- _Challenge_: In the entries below, find the line containing "Which direction did the lime". Copy it and all lines after it, exactly, through the end.

- _Exercise input_:
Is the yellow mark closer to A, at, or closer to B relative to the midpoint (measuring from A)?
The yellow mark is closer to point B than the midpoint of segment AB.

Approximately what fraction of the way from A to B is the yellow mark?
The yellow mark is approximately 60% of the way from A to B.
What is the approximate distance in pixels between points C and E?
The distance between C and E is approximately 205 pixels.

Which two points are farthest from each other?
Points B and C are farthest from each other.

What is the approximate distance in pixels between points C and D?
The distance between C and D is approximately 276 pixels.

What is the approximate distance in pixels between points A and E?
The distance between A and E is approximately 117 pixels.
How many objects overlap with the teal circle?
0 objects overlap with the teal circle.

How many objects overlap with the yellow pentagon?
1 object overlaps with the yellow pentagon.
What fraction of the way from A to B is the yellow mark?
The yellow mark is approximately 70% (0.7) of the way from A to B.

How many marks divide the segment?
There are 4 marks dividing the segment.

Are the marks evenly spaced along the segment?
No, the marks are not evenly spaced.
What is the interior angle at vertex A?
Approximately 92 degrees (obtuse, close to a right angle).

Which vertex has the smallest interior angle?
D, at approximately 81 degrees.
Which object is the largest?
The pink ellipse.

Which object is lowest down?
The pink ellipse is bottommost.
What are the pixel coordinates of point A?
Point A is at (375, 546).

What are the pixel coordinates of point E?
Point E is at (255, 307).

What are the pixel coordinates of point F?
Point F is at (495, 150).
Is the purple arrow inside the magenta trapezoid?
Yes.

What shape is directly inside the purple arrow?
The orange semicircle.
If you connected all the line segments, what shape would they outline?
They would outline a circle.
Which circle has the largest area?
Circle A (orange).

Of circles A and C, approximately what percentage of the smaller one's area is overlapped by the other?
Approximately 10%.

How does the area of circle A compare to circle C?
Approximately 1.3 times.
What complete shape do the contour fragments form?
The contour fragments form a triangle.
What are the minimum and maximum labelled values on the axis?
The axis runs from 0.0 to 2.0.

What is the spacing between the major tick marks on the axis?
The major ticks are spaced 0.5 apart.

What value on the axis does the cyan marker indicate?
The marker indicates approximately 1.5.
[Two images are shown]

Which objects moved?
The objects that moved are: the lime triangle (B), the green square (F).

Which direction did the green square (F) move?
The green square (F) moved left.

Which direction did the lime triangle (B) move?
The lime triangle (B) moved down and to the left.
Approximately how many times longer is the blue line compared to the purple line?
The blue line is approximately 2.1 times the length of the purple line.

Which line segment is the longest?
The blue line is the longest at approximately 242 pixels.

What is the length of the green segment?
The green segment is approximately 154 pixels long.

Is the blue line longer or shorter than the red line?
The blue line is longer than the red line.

- _Solution for this exercise_:
Which direction did the lime triangle (B) move?
The lime triangle (B) moved down and to the left.
Approximately how many times longer is the blue line compared to the purple line?
The blue line is approximately 2.1 times the length of the purple line.

Which line segment is the longest?
The blue line is the longest at approximately 242 pixels.

What is the length of the green segment?
The green segment is approximately 154 pixels long.

Is the blue line longer or shorter than the red line?
The blue line is longer than the red line.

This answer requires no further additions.